TASK GOAL:
Below are records; extract exactly the lines from the one containing "What is the length of the blue segment?" through the last, both included, and keep the pictures out.

EXERCISE MATERIAL:
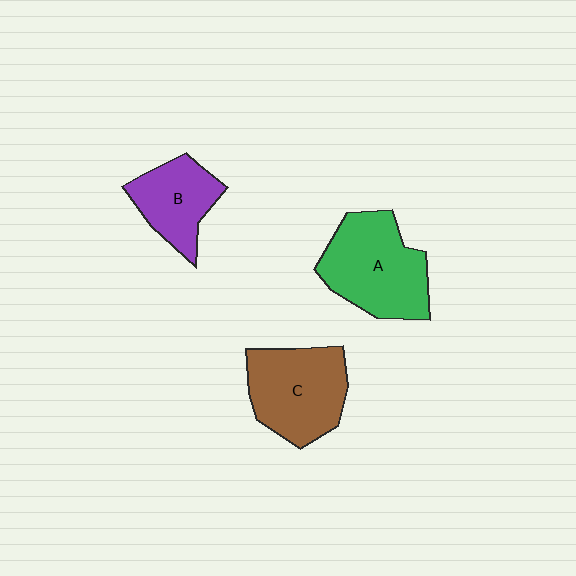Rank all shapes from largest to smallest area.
From largest to smallest: A (green), C (brown), B (purple).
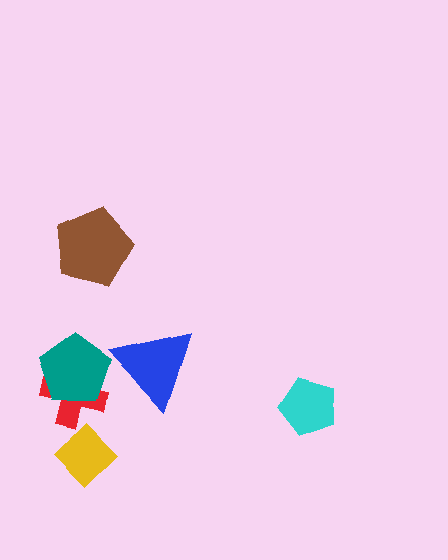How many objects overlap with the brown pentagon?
0 objects overlap with the brown pentagon.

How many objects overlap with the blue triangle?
0 objects overlap with the blue triangle.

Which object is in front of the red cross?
The teal pentagon is in front of the red cross.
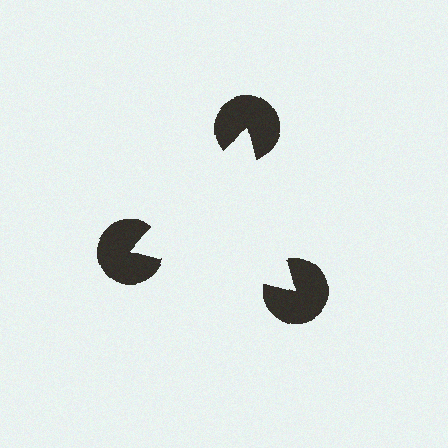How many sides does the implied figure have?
3 sides.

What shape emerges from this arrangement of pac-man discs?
An illusory triangle — its edges are inferred from the aligned wedge cuts in the pac-man discs, not physically drawn.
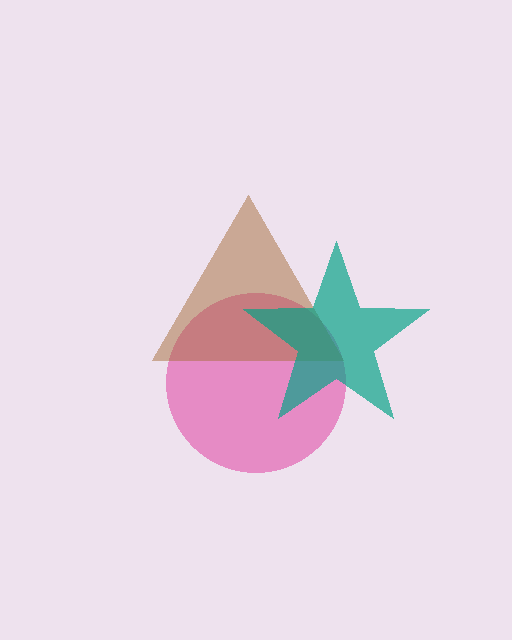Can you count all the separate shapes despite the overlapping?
Yes, there are 3 separate shapes.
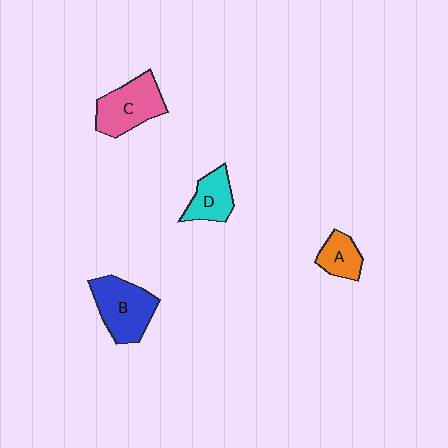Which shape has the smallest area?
Shape A (orange).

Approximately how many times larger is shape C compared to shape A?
Approximately 1.8 times.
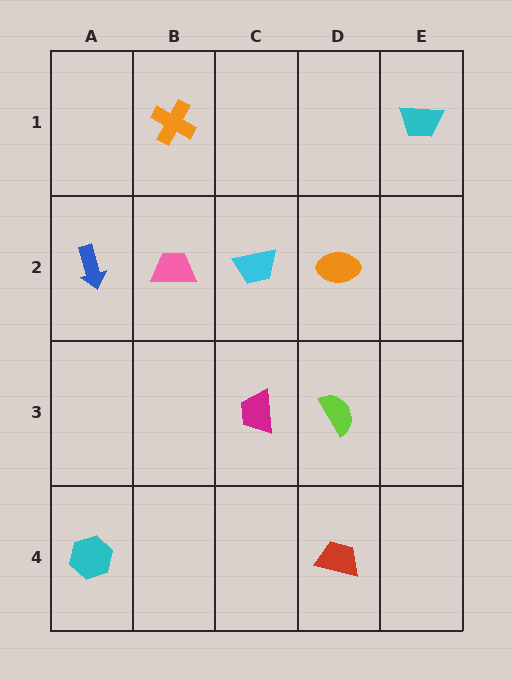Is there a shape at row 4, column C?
No, that cell is empty.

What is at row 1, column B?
An orange cross.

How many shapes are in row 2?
4 shapes.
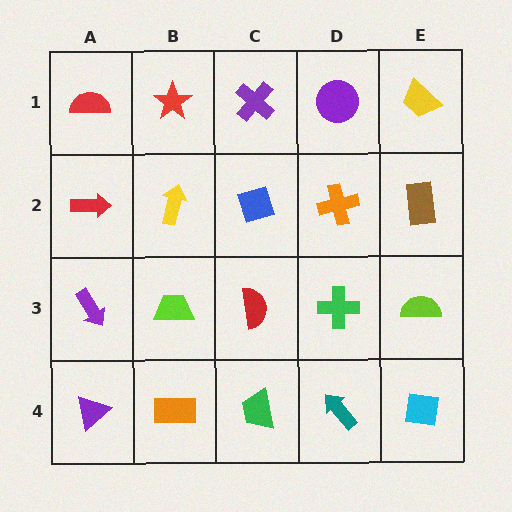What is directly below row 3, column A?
A purple triangle.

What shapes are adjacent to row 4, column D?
A green cross (row 3, column D), a green trapezoid (row 4, column C), a cyan square (row 4, column E).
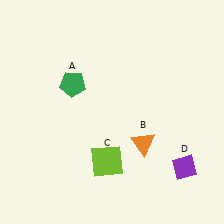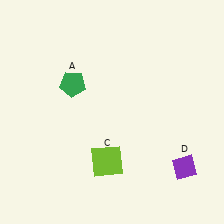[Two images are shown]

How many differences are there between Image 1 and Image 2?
There is 1 difference between the two images.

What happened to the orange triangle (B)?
The orange triangle (B) was removed in Image 2. It was in the bottom-right area of Image 1.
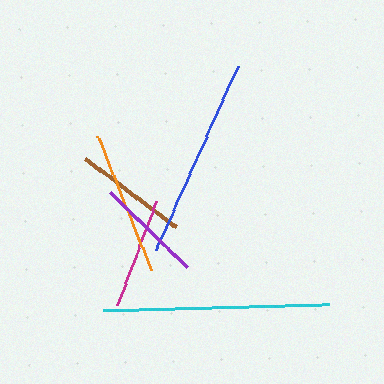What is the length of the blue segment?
The blue segment is approximately 202 pixels long.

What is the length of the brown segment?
The brown segment is approximately 114 pixels long.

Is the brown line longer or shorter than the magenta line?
The brown and magenta lines are approximately the same length (about 114 and 111 pixels).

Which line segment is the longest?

IN RESPONSE:
What is the length of the blue segment?
The blue segment is approximately 202 pixels long.

What is the length of the brown segment?
The brown segment is approximately 114 pixels long.

Is the brown line longer or shorter than the magenta line?
The brown and magenta lines are approximately the same length (about 114 and 111 pixels).

Which line segment is the longest?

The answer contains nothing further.